*ROWS*
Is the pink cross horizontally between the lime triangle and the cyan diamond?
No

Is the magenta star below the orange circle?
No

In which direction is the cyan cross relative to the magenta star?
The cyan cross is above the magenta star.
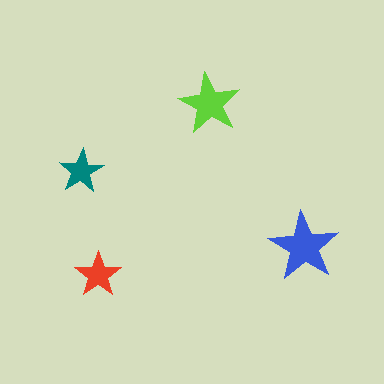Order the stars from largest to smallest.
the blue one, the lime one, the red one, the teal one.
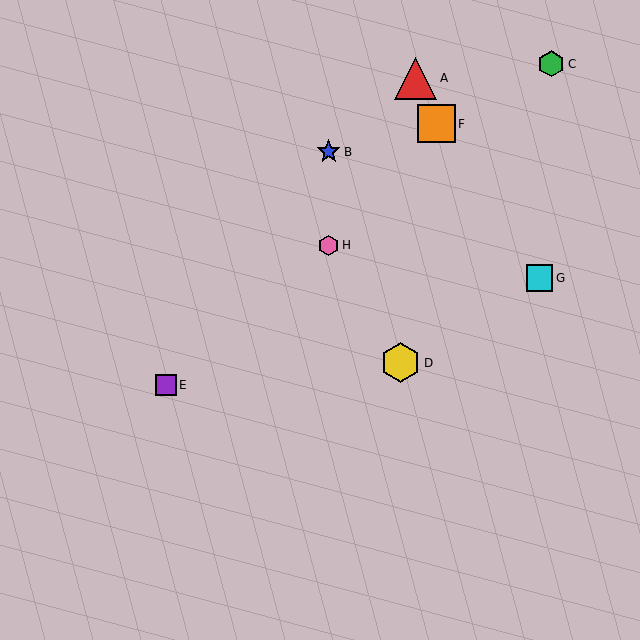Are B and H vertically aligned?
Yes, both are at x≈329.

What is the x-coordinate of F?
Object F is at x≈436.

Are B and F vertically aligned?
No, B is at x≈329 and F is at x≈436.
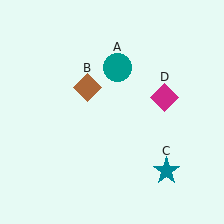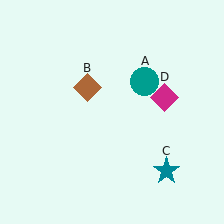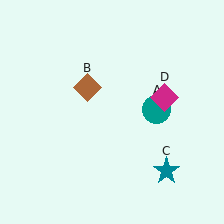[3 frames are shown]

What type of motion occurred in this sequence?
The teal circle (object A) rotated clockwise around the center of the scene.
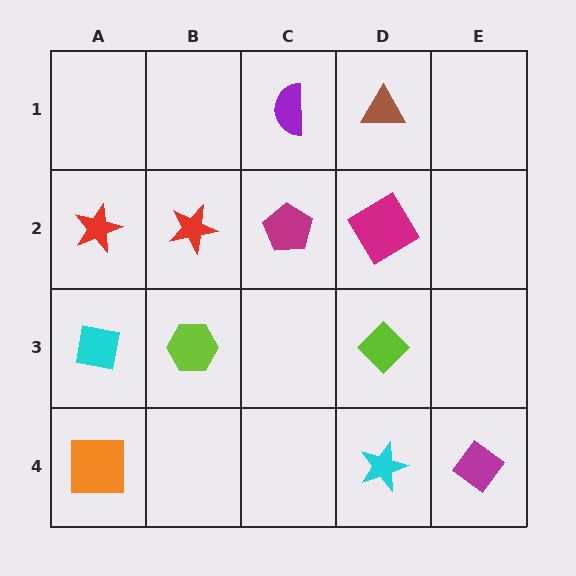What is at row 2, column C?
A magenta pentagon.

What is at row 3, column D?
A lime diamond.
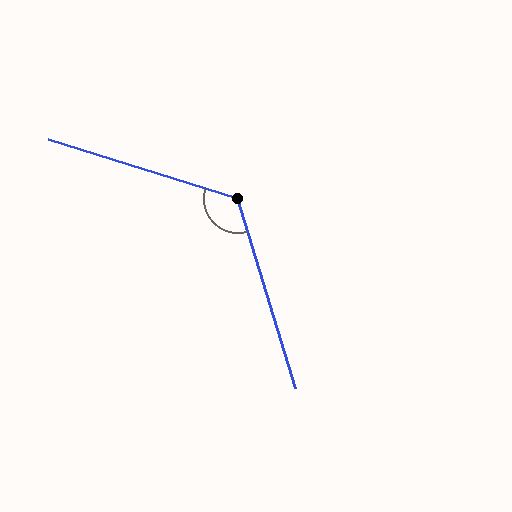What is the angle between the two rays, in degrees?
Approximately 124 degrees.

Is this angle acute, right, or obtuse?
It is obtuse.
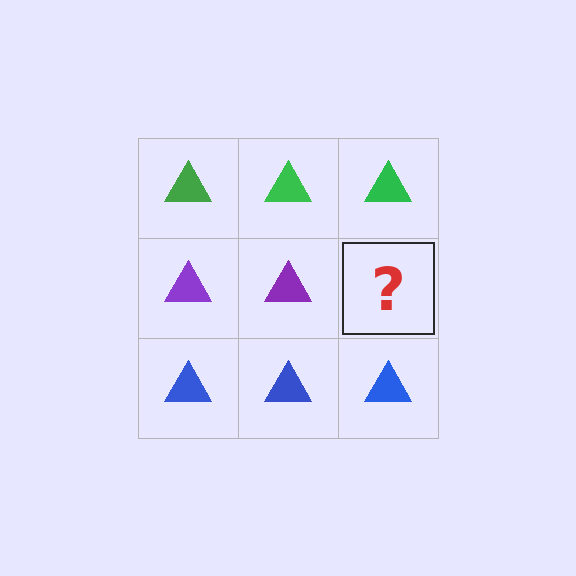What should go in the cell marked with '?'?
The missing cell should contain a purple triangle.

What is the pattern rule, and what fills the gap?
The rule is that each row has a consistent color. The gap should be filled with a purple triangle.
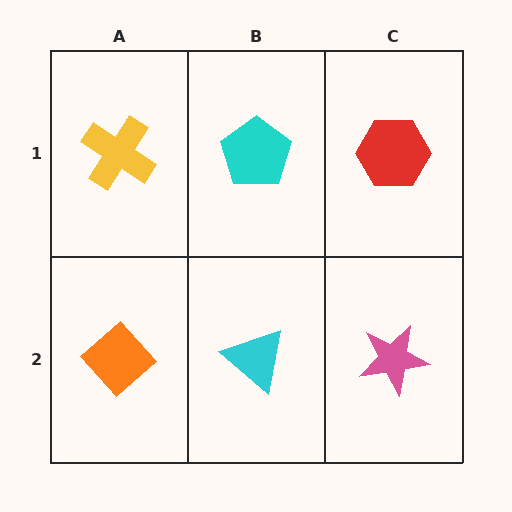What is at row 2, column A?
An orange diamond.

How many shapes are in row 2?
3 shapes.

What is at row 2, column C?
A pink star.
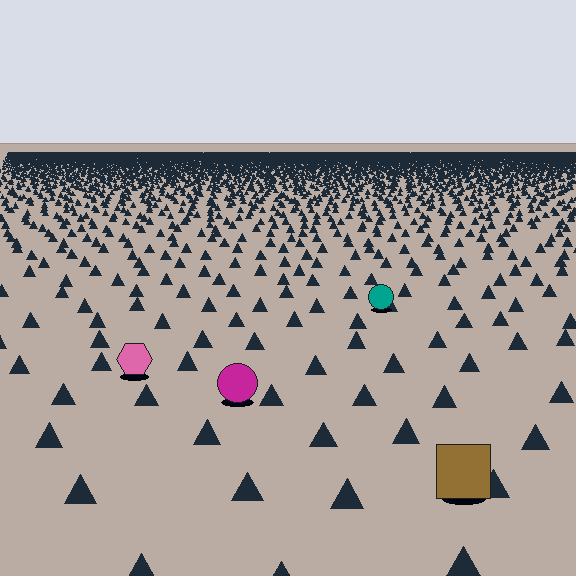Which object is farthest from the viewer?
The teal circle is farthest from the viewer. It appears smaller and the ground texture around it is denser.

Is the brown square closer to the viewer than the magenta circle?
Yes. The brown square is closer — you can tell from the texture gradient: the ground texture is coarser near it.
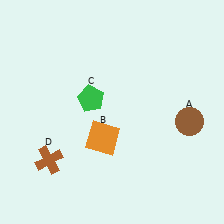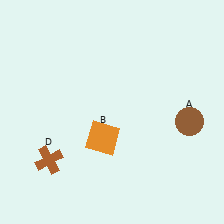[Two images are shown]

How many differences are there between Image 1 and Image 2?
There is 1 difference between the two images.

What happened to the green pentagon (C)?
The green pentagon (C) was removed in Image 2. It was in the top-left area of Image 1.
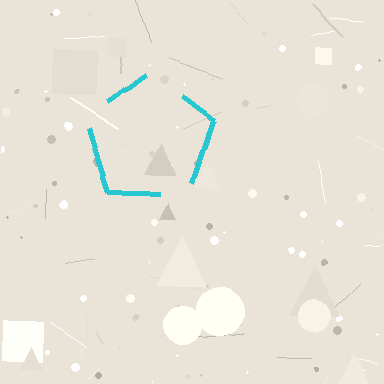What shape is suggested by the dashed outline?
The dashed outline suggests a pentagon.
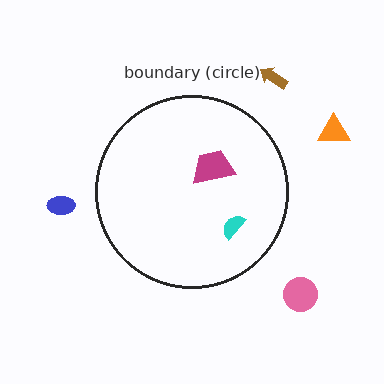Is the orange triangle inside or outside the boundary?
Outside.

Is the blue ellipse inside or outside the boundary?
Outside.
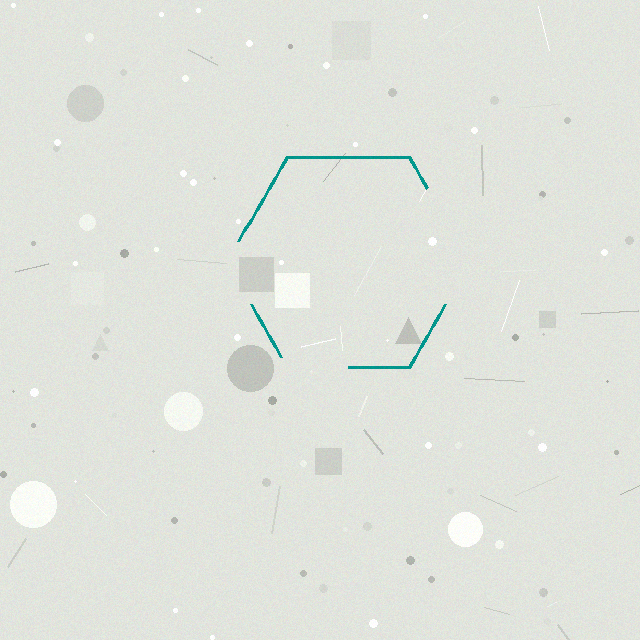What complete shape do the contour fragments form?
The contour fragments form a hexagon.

--

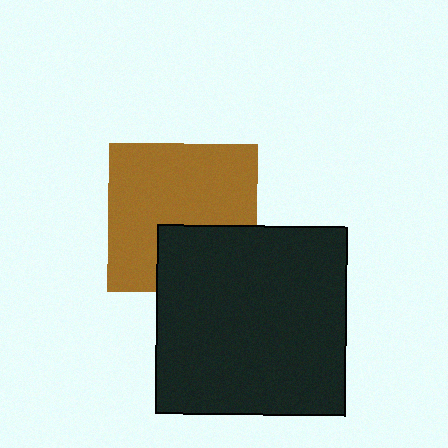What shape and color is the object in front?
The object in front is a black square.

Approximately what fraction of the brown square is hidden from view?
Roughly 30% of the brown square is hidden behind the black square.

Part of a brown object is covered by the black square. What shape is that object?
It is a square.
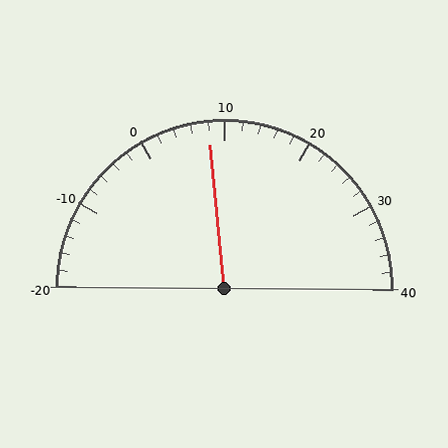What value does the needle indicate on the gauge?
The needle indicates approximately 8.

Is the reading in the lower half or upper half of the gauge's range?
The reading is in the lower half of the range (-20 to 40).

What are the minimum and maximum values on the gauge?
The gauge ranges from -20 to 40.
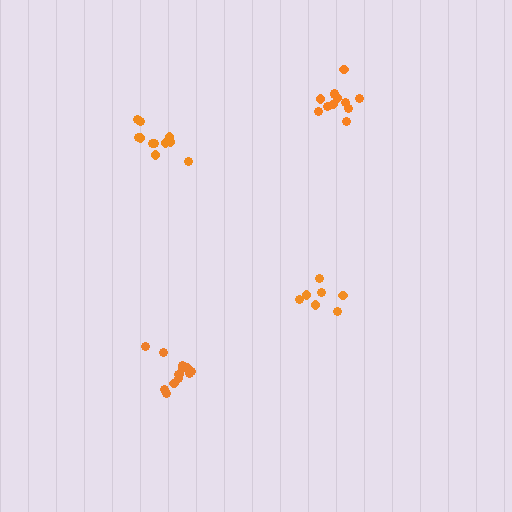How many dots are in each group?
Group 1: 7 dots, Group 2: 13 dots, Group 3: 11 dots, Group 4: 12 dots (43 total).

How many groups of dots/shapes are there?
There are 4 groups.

*TO DO*
Take the stretch from the line containing "Is the pink" through the line containing "[3 frames are shown]" and reproduce it exactly, both ends included. Omit the pictures.

*SOLUTION TO THE PROBLEM*
Is the pink cross horizontally between the lime triangle and the cyan diamond?
No

Is the magenta star below the orange circle?
No

In which direction is the cyan cross relative to the magenta star?
The cyan cross is above the magenta star.
Order the stars from largest to smallest.
the blue one, the lime one, the red one, the teal one.
Are B and H vertically aligned?
Yes, both are at x≈329.

What is the x-coordinate of F?
Object F is at x≈436.

Are B and F vertically aligned?
No, B is at x≈329 and F is at x≈436.
[3 frames are shown]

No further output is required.